In the entries below, locate the line with "The pointer is", then give again that line and all lines after it, exactly, with pictures omitted.

________

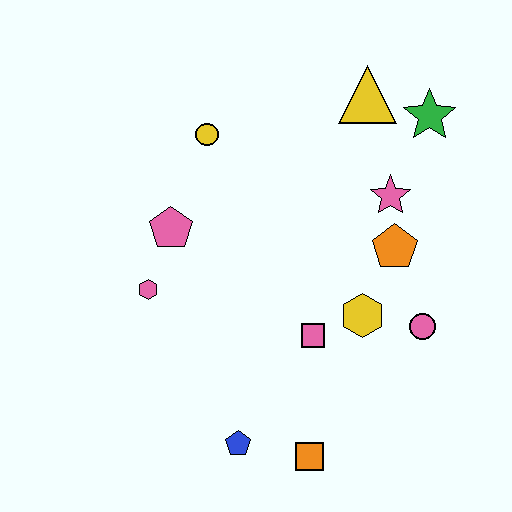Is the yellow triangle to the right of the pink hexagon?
Yes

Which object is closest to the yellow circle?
The pink pentagon is closest to the yellow circle.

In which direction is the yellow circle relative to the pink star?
The yellow circle is to the left of the pink star.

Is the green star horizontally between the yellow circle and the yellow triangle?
No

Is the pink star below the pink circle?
No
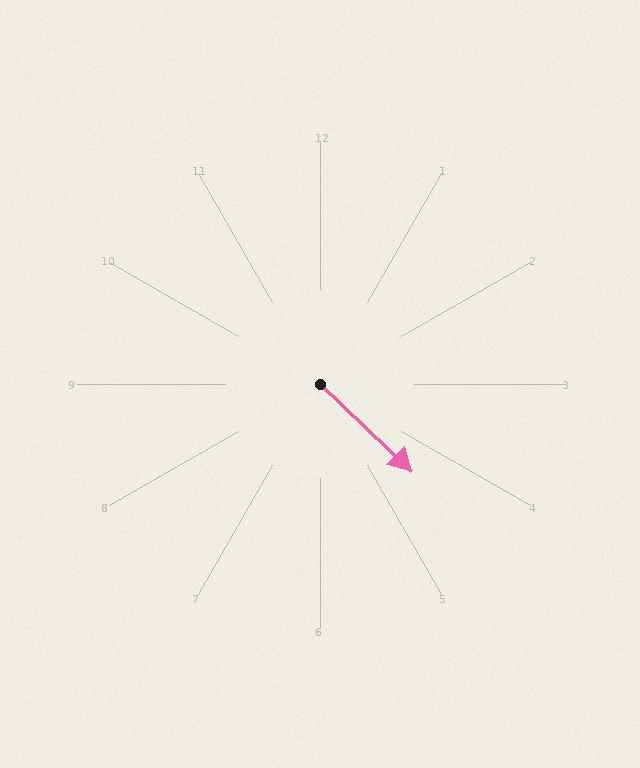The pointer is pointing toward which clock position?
Roughly 4 o'clock.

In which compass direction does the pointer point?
Southeast.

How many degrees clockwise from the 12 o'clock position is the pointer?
Approximately 133 degrees.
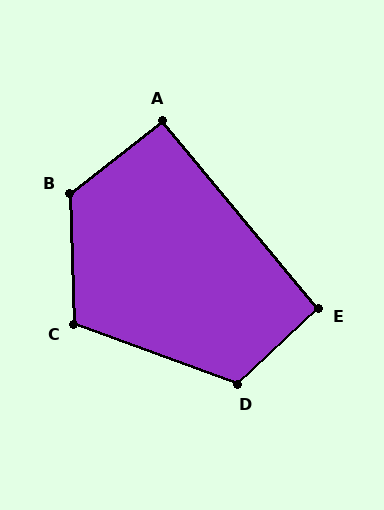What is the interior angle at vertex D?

________

Result:
The pointer is pointing toward which clock position?
Roughly 4 o'clock.

In which compass direction does the pointer point?
Southeast.

How many degrees clockwise from the 12 o'clock position is the pointer?
Approximately 133 degrees.
What is the interior angle at vertex D?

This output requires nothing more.